(A block of data)
%%

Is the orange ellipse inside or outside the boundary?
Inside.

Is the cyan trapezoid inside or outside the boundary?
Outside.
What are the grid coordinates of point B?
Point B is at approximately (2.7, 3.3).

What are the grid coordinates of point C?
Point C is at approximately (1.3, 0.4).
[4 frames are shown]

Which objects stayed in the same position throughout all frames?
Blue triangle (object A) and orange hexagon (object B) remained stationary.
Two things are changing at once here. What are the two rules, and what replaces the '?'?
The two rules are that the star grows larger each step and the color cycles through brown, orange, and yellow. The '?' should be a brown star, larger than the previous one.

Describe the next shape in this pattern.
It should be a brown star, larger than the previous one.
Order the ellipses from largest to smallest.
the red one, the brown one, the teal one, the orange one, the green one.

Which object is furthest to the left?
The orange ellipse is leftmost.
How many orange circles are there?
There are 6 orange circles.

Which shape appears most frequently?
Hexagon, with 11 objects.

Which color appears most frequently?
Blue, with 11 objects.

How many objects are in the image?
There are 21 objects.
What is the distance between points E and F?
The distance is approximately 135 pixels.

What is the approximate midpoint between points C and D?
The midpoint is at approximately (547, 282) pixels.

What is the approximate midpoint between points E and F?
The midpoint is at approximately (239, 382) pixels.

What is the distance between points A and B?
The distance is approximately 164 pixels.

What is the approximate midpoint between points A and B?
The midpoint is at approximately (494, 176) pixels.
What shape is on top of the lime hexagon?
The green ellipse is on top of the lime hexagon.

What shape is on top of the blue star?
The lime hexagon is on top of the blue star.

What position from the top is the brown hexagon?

%%

▶ [Aim]: Take the lines above and retype all of them exactly.

▶ [Complete output]:
Is the orange ellipse inside or outside the boundary?
Inside.

Is the cyan trapezoid inside or outside the boundary?
Outside.
What are the grid coordinates of point B?
Point B is at approximately (2.7, 3.3).

What are the grid coordinates of point C?
Point C is at approximately (1.3, 0.4).
[4 frames are shown]

Which objects stayed in the same position throughout all frames?
Blue triangle (object A) and orange hexagon (object B) remained stationary.
Two things are changing at once here. What are the two rules, and what replaces the '?'?
The two rules are that the star grows larger each step and the color cycles through brown, orange, and yellow. The '?' should be a brown star, larger than the previous one.

Describe the next shape in this pattern.
It should be a brown star, larger than the previous one.
Order the ellipses from largest to smallest.
the red one, the brown one, the teal one, the orange one, the green one.

Which object is furthest to the left?
The orange ellipse is leftmost.
How many orange circles are there?
There are 6 orange circles.

Which shape appears most frequently?
Hexagon, with 11 objects.

Which color appears most frequently?
Blue, with 11 objects.

How many objects are in the image?
There are 21 objects.
What is the distance between points E and F?
The distance is approximately 135 pixels.

What is the approximate midpoint between points C and D?
The midpoint is at approximately (547, 282) pixels.

What is the approximate midpoint between points E and F?
The midpoint is at approximately (239, 382) pixels.

What is the distance between points A and B?
The distance is approximately 164 pixels.

What is the approximate midpoint between points A and B?
The midpoint is at approximately (494, 176) pixels.
What shape is on top of the lime hexagon?
The green ellipse is on top of the lime hexagon.

What shape is on top of the blue star?
The lime hexagon is on top of the blue star.

What position from the top is the brown hexagon?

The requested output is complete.